Requirements: Send each entry back exactly as given, pictures excluded.

(Dataset rows)
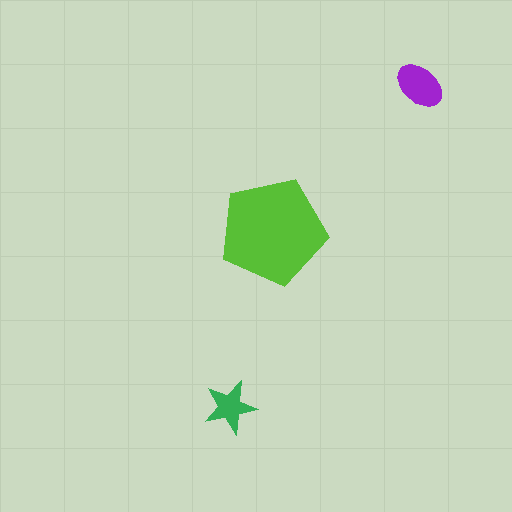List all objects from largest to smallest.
The lime pentagon, the purple ellipse, the green star.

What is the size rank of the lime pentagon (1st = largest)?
1st.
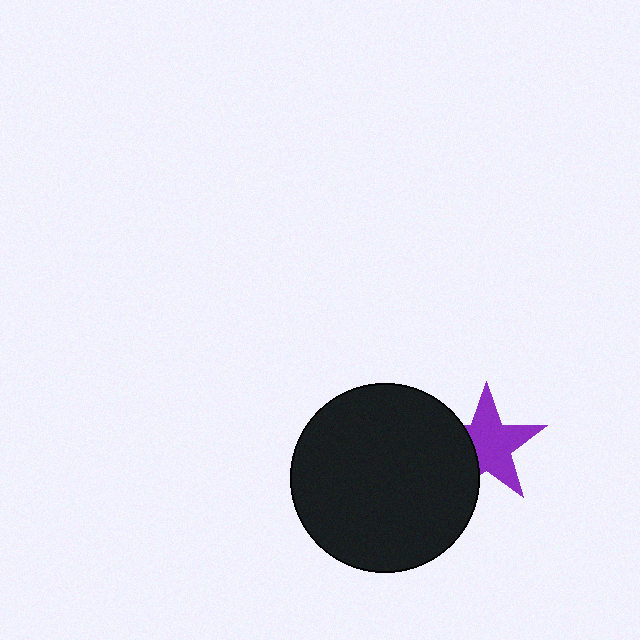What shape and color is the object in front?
The object in front is a black circle.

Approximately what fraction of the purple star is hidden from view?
Roughly 31% of the purple star is hidden behind the black circle.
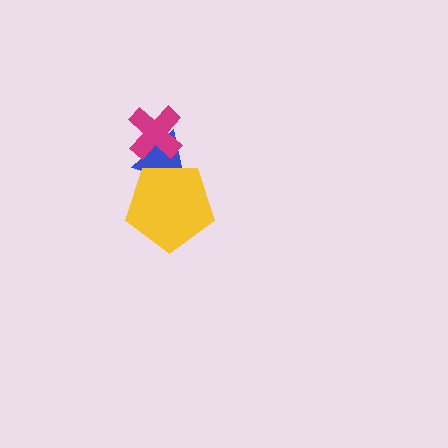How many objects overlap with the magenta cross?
1 object overlaps with the magenta cross.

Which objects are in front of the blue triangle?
2 objects cover part of the blue triangle: the yellow pentagon and the magenta cross.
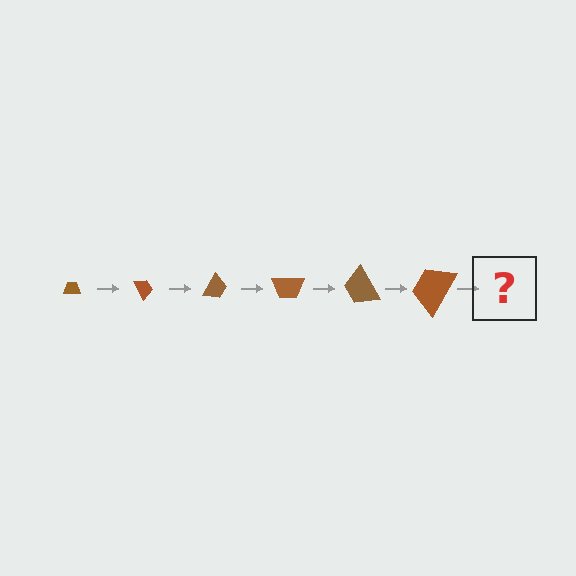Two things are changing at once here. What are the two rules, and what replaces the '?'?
The two rules are that the trapezoid grows larger each step and it rotates 60 degrees clockwise each step. The '?' should be a trapezoid, larger than the previous one and rotated 360 degrees clockwise from the start.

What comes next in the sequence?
The next element should be a trapezoid, larger than the previous one and rotated 360 degrees clockwise from the start.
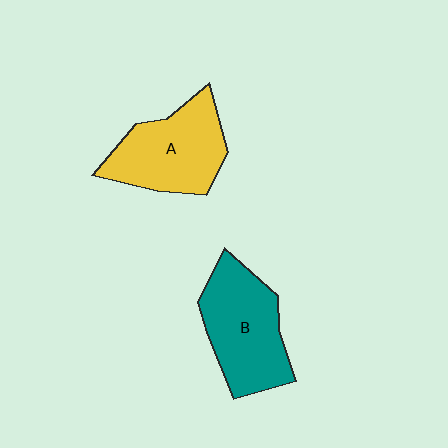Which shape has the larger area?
Shape B (teal).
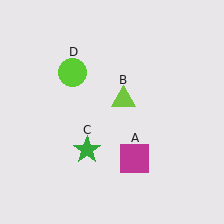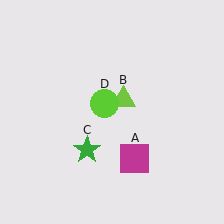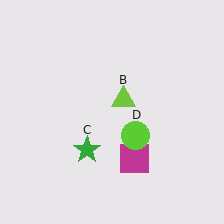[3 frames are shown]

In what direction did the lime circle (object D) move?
The lime circle (object D) moved down and to the right.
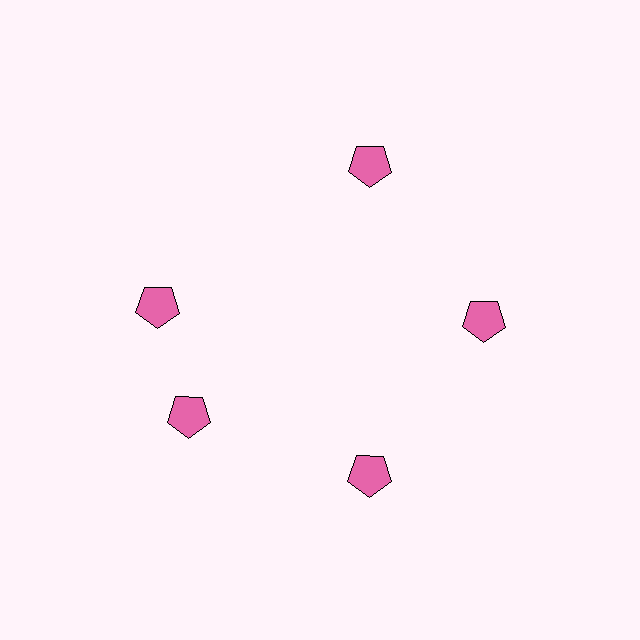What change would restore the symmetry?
The symmetry would be restored by rotating it back into even spacing with its neighbors so that all 5 pentagons sit at equal angles and equal distance from the center.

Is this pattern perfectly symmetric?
No. The 5 pink pentagons are arranged in a ring, but one element near the 10 o'clock position is rotated out of alignment along the ring, breaking the 5-fold rotational symmetry.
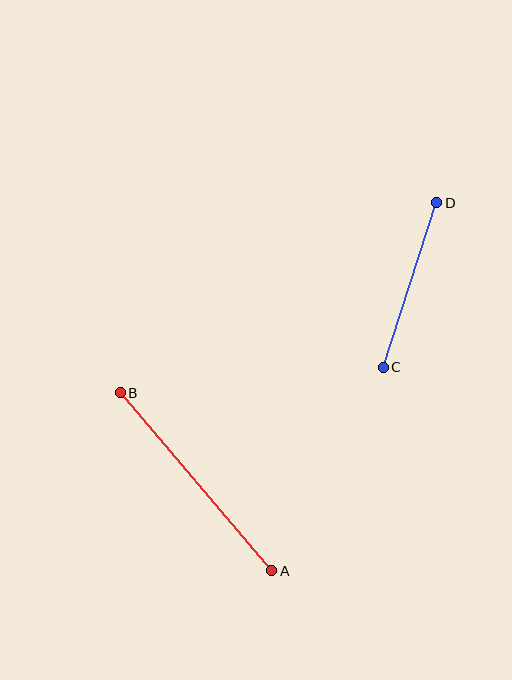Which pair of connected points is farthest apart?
Points A and B are farthest apart.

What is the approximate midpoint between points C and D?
The midpoint is at approximately (410, 285) pixels.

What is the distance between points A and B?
The distance is approximately 234 pixels.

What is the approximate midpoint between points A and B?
The midpoint is at approximately (196, 482) pixels.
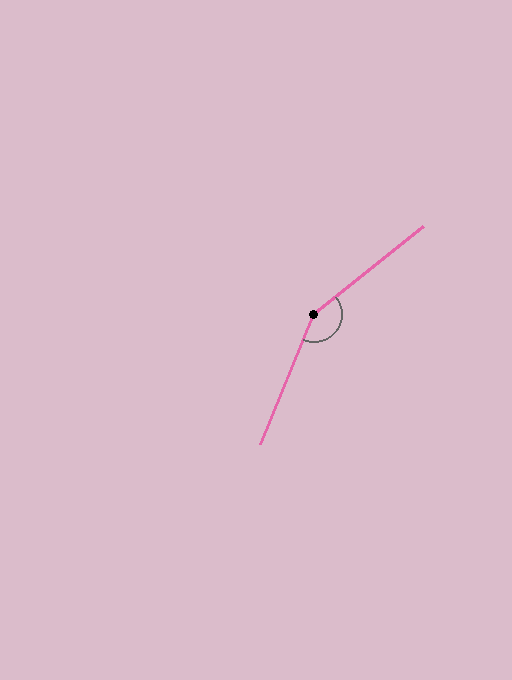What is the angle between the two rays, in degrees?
Approximately 151 degrees.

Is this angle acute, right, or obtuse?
It is obtuse.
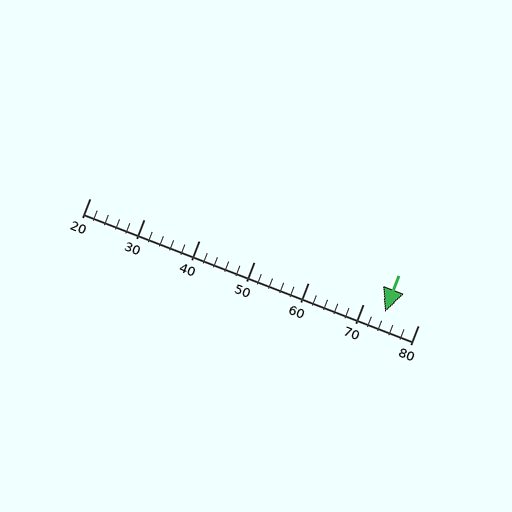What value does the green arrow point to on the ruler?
The green arrow points to approximately 74.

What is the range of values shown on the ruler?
The ruler shows values from 20 to 80.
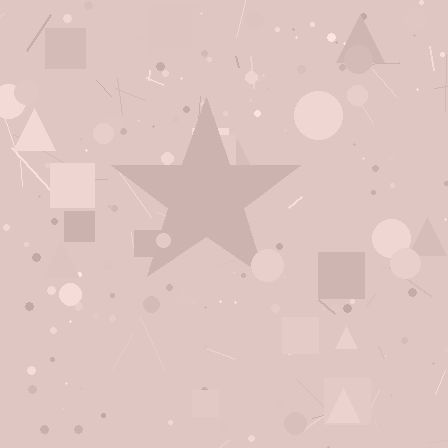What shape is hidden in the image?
A star is hidden in the image.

Full response:
List all objects from largest to smallest.
The lime pentagon, the purple ellipse, the green star.

What is the size rank of the lime pentagon (1st = largest)?
1st.
What shape and color is the object in front?
The object in front is a black circle.

Approximately what fraction of the purple star is hidden from view?
Roughly 31% of the purple star is hidden behind the black circle.
How many objects overlap with the magenta cross?
1 object overlaps with the magenta cross.

Which objects are in front of the blue triangle?
2 objects cover part of the blue triangle: the yellow pentagon and the magenta cross.
Two things are changing at once here. What are the two rules, and what replaces the '?'?
The two rules are that the trapezoid grows larger each step and it rotates 60 degrees clockwise each step. The '?' should be a trapezoid, larger than the previous one and rotated 360 degrees clockwise from the start.

What comes next in the sequence?
The next element should be a trapezoid, larger than the previous one and rotated 360 degrees clockwise from the start.
Which shape has the larger area?
Shape B (teal).
[3 frames are shown]

In what direction did the lime circle (object D) move?
The lime circle (object D) moved down and to the right.
What change would restore the symmetry?
The symmetry would be restored by rotating it back into even spacing with its neighbors so that all 5 pentagons sit at equal angles and equal distance from the center.

Is this pattern perfectly symmetric?
No. The 5 pink pentagons are arranged in a ring, but one element near the 10 o'clock position is rotated out of alignment along the ring, breaking the 5-fold rotational symmetry.
Which pair of connected points is farthest apart?
Points A and B are farthest apart.

What is the approximate midpoint between points C and D?
The midpoint is at approximately (410, 285) pixels.

What is the distance between points A and B?
The distance is approximately 234 pixels.

What is the approximate midpoint between points A and B?
The midpoint is at approximately (196, 482) pixels.
What is the angle between the two rays, in degrees?
Approximately 151 degrees.

Is this angle acute, right, or obtuse?
It is obtuse.
What value does the green arrow point to on the ruler?
The green arrow points to approximately 74.

What is the range of values shown on the ruler?
The ruler shows values from 20 to 80.
What shape is hidden in the image?
A star is hidden in the image.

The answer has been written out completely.